[TASK BRIEF]
The listing below should be printed exactly, every line of it. Skip the pictures.

---------- EXCERPTED DATA

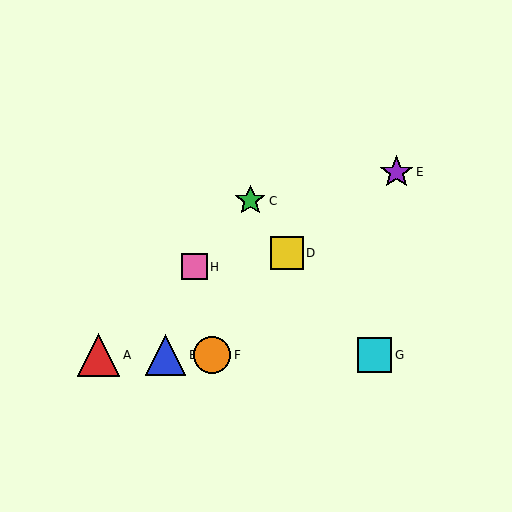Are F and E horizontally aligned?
No, F is at y≈355 and E is at y≈172.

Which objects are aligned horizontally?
Objects A, B, F, G are aligned horizontally.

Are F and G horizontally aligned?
Yes, both are at y≈355.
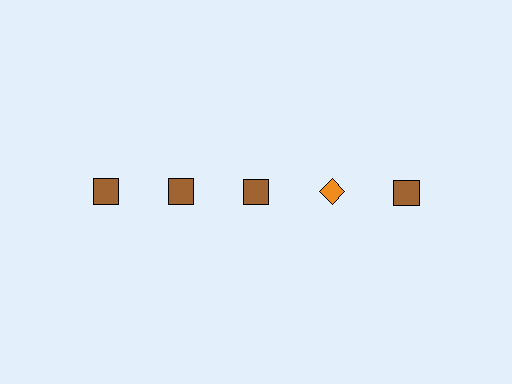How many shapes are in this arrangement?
There are 5 shapes arranged in a grid pattern.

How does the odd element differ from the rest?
It differs in both color (orange instead of brown) and shape (diamond instead of square).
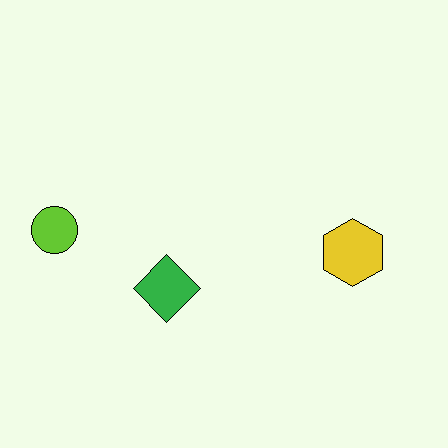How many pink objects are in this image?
There are no pink objects.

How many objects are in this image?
There are 3 objects.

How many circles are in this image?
There is 1 circle.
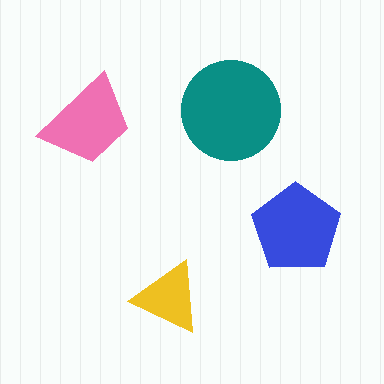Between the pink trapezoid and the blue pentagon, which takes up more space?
The blue pentagon.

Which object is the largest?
The teal circle.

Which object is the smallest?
The yellow triangle.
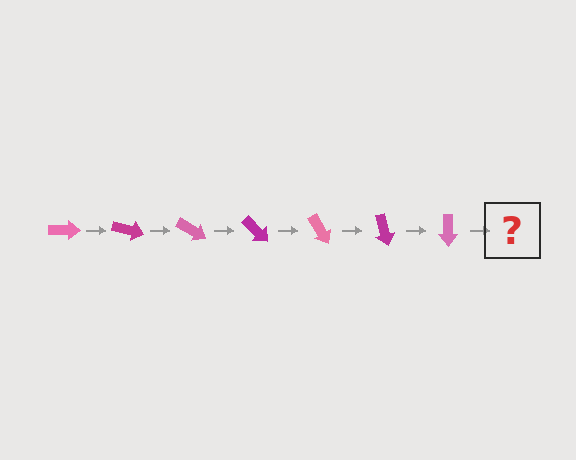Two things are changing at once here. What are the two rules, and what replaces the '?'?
The two rules are that it rotates 15 degrees clockwise each step and the color cycles through pink and magenta. The '?' should be a magenta arrow, rotated 105 degrees clockwise from the start.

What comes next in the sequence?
The next element should be a magenta arrow, rotated 105 degrees clockwise from the start.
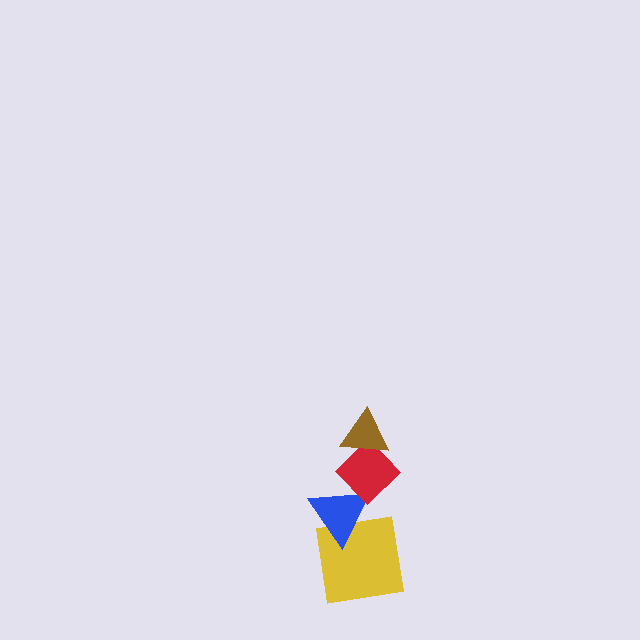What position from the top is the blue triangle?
The blue triangle is 3rd from the top.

--------------------

[RESPONSE BELOW]
Are F and E horizontally aligned?
No, F is at y≈355 and E is at y≈172.

Which objects are aligned horizontally?
Objects A, B, F, G are aligned horizontally.

Are F and G horizontally aligned?
Yes, both are at y≈355.
How many shapes are in this arrangement?
There are 5 shapes arranged in a grid pattern.

How does the odd element differ from the rest?
It differs in both color (orange instead of brown) and shape (diamond instead of square).
How many pink objects are in this image?
There are no pink objects.

How many objects are in this image?
There are 3 objects.

How many circles are in this image?
There is 1 circle.
Between the pink trapezoid and the blue pentagon, which takes up more space?
The blue pentagon.

Which object is the largest?
The teal circle.

Which object is the smallest?
The yellow triangle.
Two things are changing at once here. What are the two rules, and what replaces the '?'?
The two rules are that it rotates 15 degrees clockwise each step and the color cycles through pink and magenta. The '?' should be a magenta arrow, rotated 105 degrees clockwise from the start.

What comes next in the sequence?
The next element should be a magenta arrow, rotated 105 degrees clockwise from the start.
What position from the top is the blue triangle?
The blue triangle is 3rd from the top.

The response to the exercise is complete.